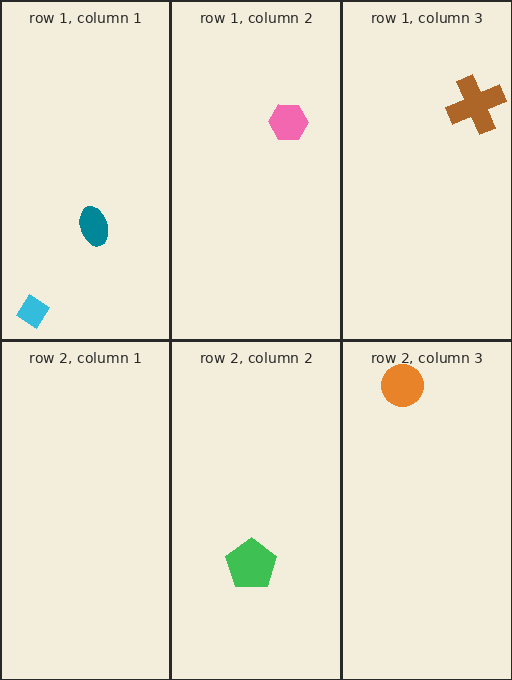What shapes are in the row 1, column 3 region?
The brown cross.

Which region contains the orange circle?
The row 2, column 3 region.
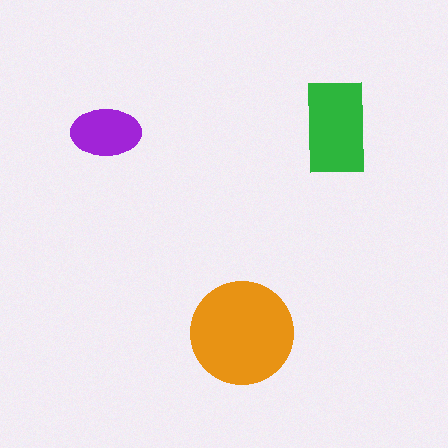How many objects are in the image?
--
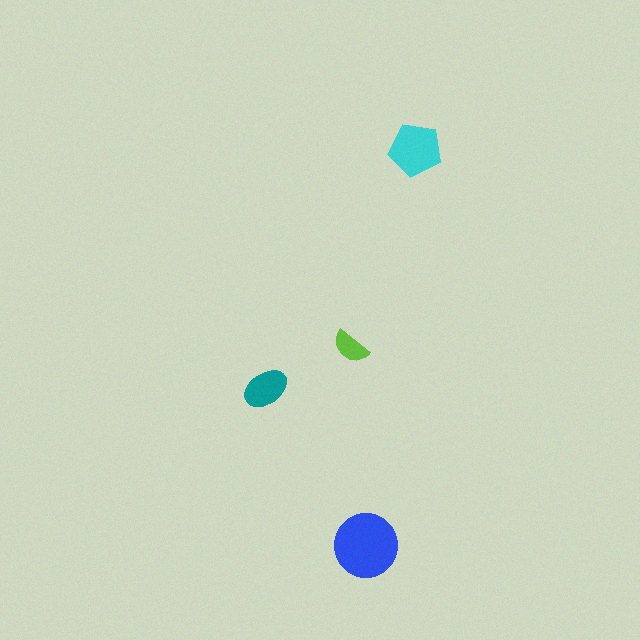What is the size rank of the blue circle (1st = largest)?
==
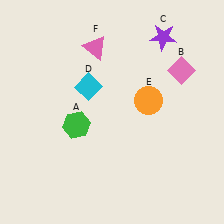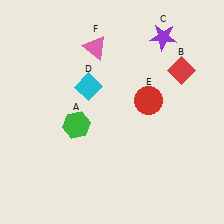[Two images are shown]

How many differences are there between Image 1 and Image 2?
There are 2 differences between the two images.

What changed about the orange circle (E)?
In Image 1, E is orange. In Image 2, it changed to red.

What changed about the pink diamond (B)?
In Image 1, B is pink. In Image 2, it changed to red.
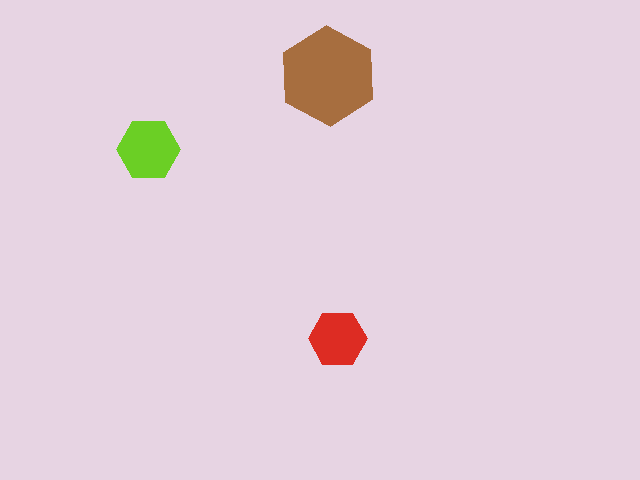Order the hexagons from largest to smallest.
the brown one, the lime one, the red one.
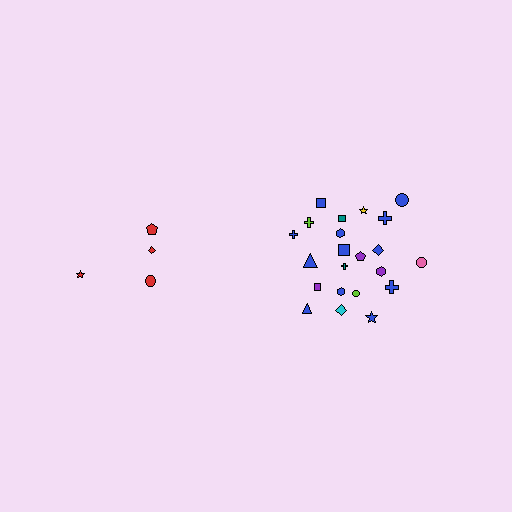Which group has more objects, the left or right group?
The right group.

--- Required task ---
Go to the line containing "What shapes are" and copy exactly from there through the line containing "How many objects are in the image?", both included, and nothing more. Pictures are excluded.

--- Answer for the task ---
What shapes are in the row 1, column 3 region?
The brown cross.

Which region contains the orange circle?
The row 2, column 3 region.
How many objects are in the image?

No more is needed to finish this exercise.